- [GIVEN INSTRUCTION] Below this line are records; write out exactly the lines from the one containing "How many shapes are inside the boundary?" through the one containing "What is the large shape?", with the pictures left out.

- [RECORDS]

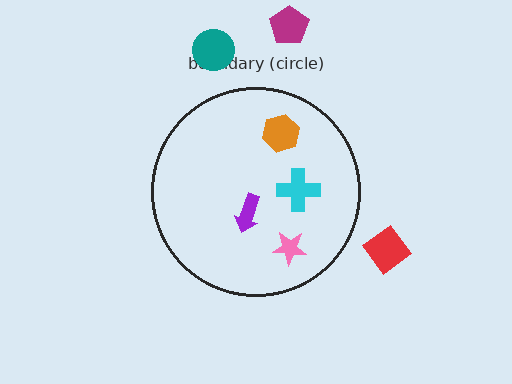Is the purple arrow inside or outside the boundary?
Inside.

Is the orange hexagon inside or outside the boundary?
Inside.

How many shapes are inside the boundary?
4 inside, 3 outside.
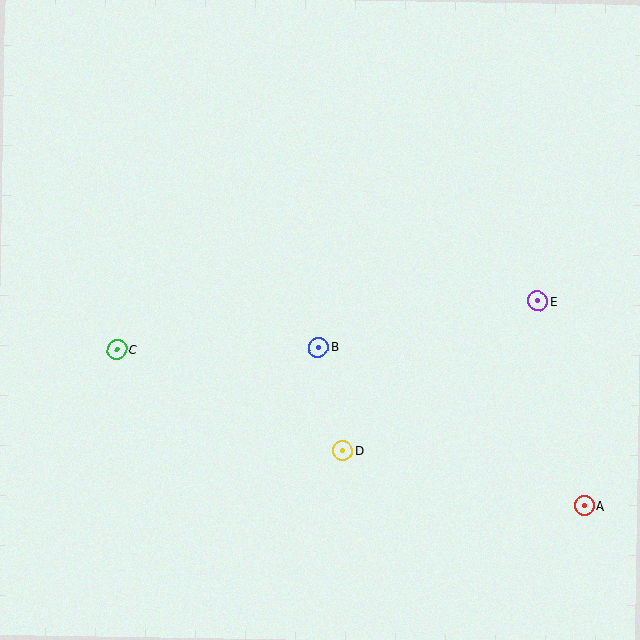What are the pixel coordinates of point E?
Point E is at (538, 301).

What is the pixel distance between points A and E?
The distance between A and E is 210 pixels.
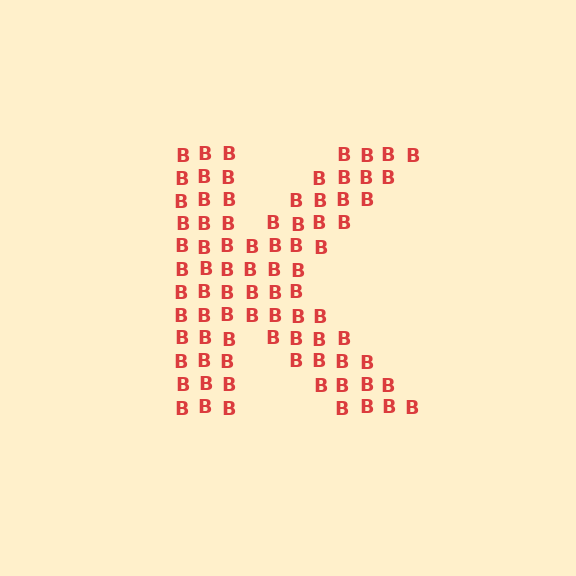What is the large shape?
==
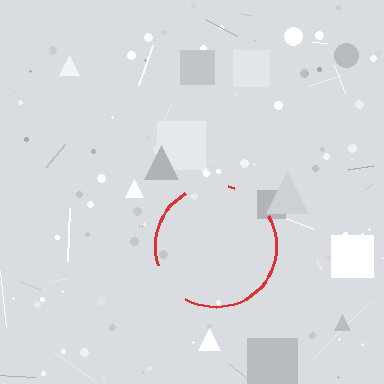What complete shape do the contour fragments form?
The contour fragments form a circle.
--
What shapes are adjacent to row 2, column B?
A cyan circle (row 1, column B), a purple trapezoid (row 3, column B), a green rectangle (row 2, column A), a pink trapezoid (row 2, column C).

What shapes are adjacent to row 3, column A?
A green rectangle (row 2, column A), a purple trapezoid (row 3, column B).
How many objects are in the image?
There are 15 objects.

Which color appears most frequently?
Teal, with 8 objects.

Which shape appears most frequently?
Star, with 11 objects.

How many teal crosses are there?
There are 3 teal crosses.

- [RESPONSE TO THIS EXERCISE]
How many shapes are inside the boundary?
4 inside, 3 outside.
What are the pixel coordinates of point E?
Point E is at (538, 301).

What is the pixel distance between points A and E?
The distance between A and E is 210 pixels.
What is the large shape?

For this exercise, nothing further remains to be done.